== Data extract ==
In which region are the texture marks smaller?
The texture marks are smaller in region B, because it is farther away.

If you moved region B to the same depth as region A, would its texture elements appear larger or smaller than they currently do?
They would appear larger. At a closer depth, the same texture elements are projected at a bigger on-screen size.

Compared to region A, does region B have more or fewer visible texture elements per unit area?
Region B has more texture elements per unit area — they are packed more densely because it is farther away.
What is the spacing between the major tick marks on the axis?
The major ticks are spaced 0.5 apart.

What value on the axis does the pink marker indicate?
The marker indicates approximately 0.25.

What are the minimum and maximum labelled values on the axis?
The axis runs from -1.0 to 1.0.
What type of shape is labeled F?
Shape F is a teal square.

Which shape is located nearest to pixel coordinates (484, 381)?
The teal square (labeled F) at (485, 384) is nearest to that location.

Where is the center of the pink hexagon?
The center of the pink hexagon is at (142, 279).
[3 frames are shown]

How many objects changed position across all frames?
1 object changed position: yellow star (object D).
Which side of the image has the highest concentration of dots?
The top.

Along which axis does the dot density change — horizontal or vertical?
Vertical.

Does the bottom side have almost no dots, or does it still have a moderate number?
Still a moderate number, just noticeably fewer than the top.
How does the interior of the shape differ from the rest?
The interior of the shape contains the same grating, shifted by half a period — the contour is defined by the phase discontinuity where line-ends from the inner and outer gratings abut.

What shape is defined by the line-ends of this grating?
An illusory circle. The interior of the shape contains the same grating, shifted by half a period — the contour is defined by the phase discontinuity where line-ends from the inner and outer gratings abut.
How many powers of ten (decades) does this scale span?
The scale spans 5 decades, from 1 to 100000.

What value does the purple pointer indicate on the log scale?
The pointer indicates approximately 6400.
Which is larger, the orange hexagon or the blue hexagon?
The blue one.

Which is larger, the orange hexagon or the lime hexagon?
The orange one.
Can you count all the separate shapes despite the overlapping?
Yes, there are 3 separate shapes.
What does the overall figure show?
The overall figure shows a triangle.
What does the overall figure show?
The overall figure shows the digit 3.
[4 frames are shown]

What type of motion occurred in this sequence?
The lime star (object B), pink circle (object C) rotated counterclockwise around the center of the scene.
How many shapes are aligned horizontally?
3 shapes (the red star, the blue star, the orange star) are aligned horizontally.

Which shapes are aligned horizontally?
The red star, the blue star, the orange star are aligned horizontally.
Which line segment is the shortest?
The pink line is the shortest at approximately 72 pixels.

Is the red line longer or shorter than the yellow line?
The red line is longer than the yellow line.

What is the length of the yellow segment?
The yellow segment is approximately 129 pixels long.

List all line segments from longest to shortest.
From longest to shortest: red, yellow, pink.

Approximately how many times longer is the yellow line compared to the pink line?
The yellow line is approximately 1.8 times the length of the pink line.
===
**Set problem:** Output, please, only the lines running from the start of the entries through the line that contains "[3 frames are shown]", including both of those lines.

**Result of this exercise:**
In which region are the texture marks smaller?
The texture marks are smaller in region B, because it is farther away.

If you moved region B to the same depth as region A, would its texture elements appear larger or smaller than they currently do?
They would appear larger. At a closer depth, the same texture elements are projected at a bigger on-screen size.

Compared to region A, does region B have more or fewer visible texture elements per unit area?
Region B has more texture elements per unit area — they are packed more densely because it is farther away.
What is the spacing between the major tick marks on the axis?
The major ticks are spaced 0.5 apart.

What value on the axis does the pink marker indicate?
The marker indicates approximately 0.25.

What are the minimum and maximum labelled values on the axis?
The axis runs from -1.0 to 1.0.
What type of shape is labeled F?
Shape F is a teal square.

Which shape is located nearest to pixel coordinates (484, 381)?
The teal square (labeled F) at (485, 384) is nearest to that location.

Where is the center of the pink hexagon?
The center of the pink hexagon is at (142, 279).
[3 frames are shown]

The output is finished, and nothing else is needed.